— begin Data for the task —

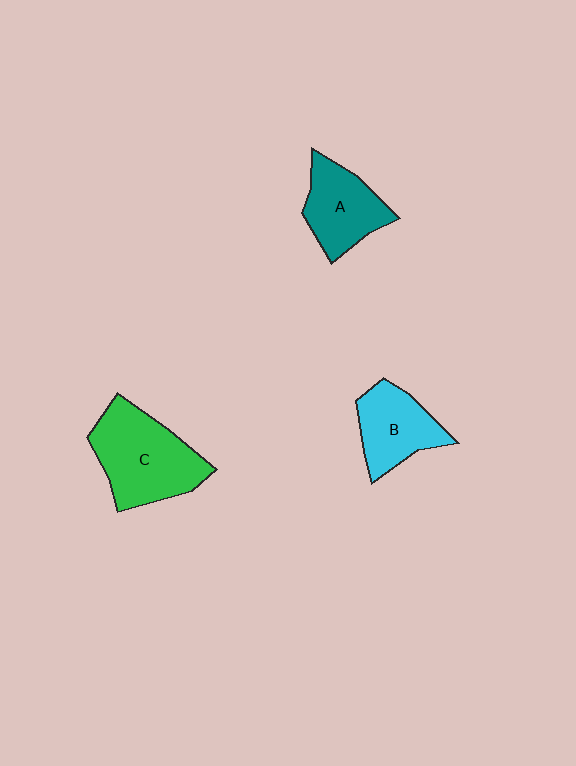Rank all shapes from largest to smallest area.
From largest to smallest: C (green), A (teal), B (cyan).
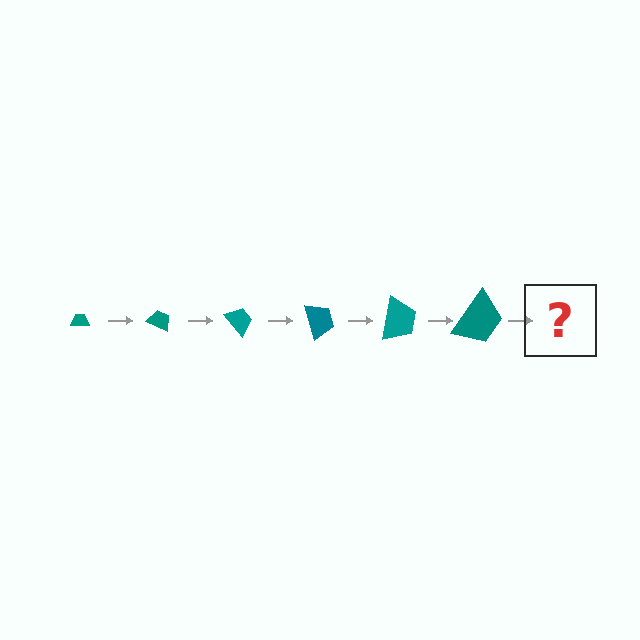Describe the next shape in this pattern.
It should be a trapezoid, larger than the previous one and rotated 150 degrees clockwise from the start.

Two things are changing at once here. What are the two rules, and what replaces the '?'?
The two rules are that the trapezoid grows larger each step and it rotates 25 degrees clockwise each step. The '?' should be a trapezoid, larger than the previous one and rotated 150 degrees clockwise from the start.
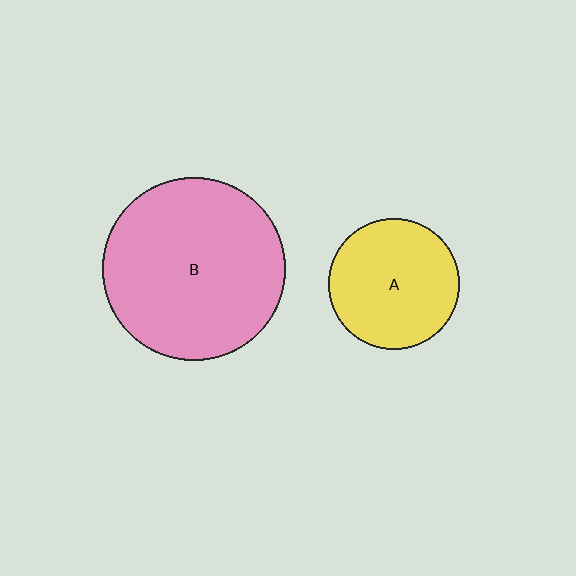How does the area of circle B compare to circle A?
Approximately 2.0 times.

— end Data for the task —

What the exercise asks:
Transcribe every entry word for word, but omit the pictures.

Finished exercise:
Rank all shapes from largest to smallest area.
From largest to smallest: C (green), A (teal), B (cyan).
Describe the next shape in this pattern.
It should be a trapezoid, larger than the previous one and rotated 150 degrees clockwise from the start.

Two things are changing at once here. What are the two rules, and what replaces the '?'?
The two rules are that the trapezoid grows larger each step and it rotates 25 degrees clockwise each step. The '?' should be a trapezoid, larger than the previous one and rotated 150 degrees clockwise from the start.
How does the area of circle B compare to circle A?
Approximately 2.0 times.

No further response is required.